↓

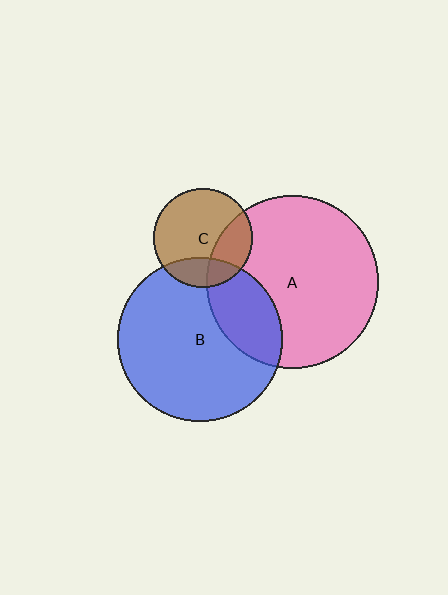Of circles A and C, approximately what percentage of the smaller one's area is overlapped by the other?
Approximately 25%.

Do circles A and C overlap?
Yes.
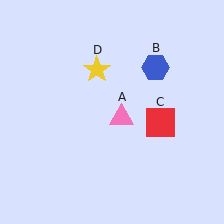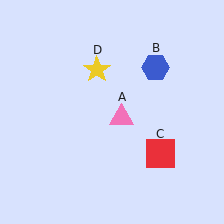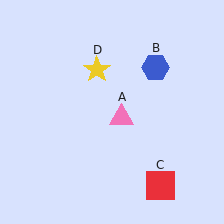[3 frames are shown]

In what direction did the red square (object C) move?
The red square (object C) moved down.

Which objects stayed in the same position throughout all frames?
Pink triangle (object A) and blue hexagon (object B) and yellow star (object D) remained stationary.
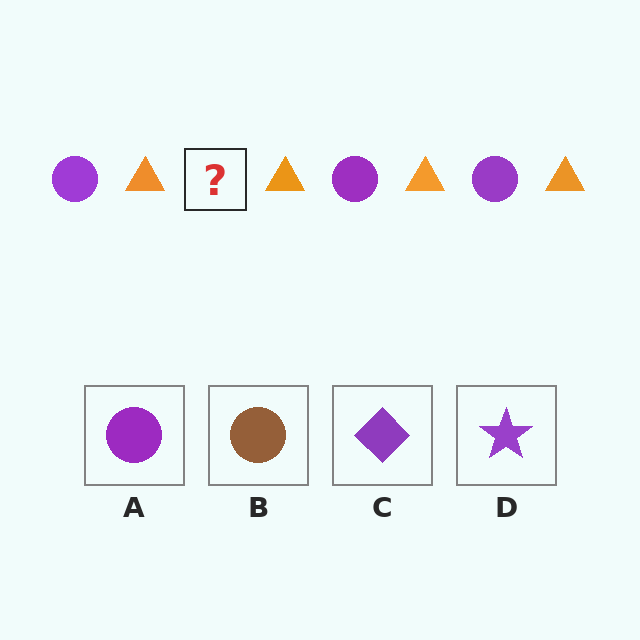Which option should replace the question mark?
Option A.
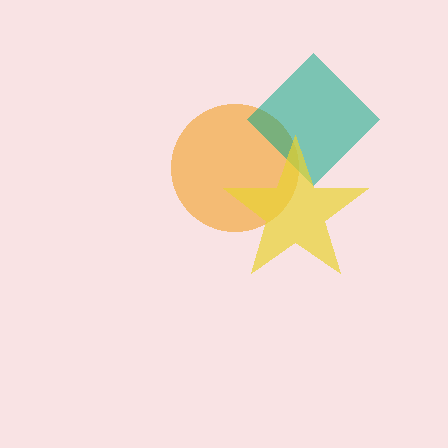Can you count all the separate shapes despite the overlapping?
Yes, there are 3 separate shapes.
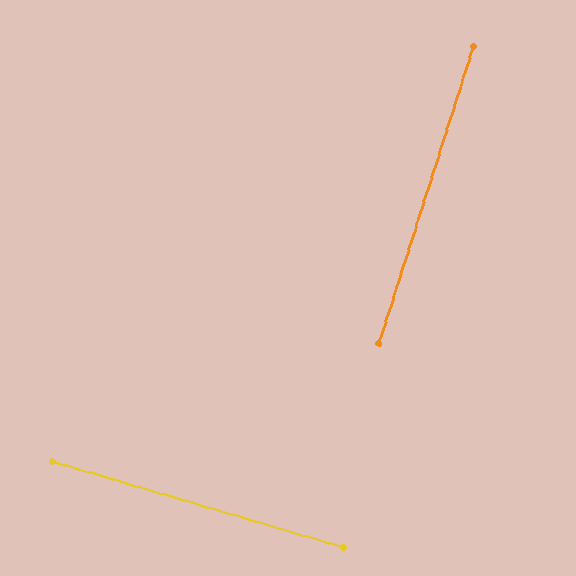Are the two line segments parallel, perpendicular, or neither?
Perpendicular — they meet at approximately 89°.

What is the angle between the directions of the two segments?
Approximately 89 degrees.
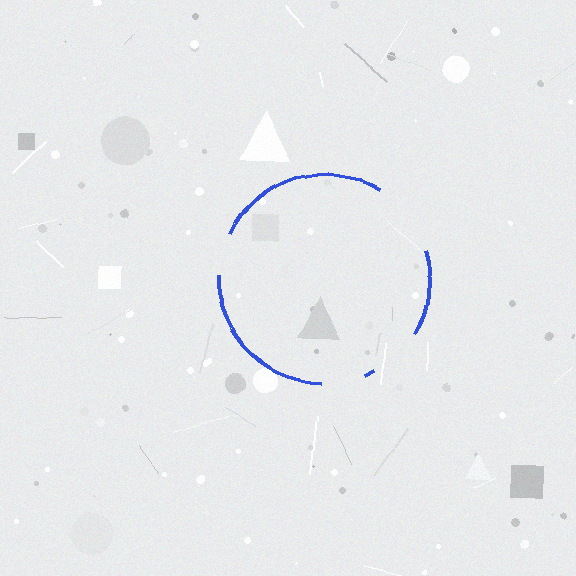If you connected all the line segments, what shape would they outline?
They would outline a circle.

↑

What you need to do = Make a verbatim copy of all the entries and strip out the pictures.

Written solution =
Of circles A and C, approximately what percentage of the smaller one's area is overlapped by the other?
Approximately 25%.

Do circles A and C overlap?
Yes.
[3 frames are shown]

In what direction did the red square (object C) move?
The red square (object C) moved down.

Which objects stayed in the same position throughout all frames?
Pink triangle (object A) and blue hexagon (object B) and yellow star (object D) remained stationary.
Which option should replace the question mark?
Option A.
Can you count all the separate shapes despite the overlapping?
Yes, there are 3 separate shapes.
Are the two line segments parallel, perpendicular, or neither?
Perpendicular — they meet at approximately 89°.

What is the angle between the directions of the two segments?
Approximately 89 degrees.
If you connected all the line segments, what shape would they outline?
They would outline a circle.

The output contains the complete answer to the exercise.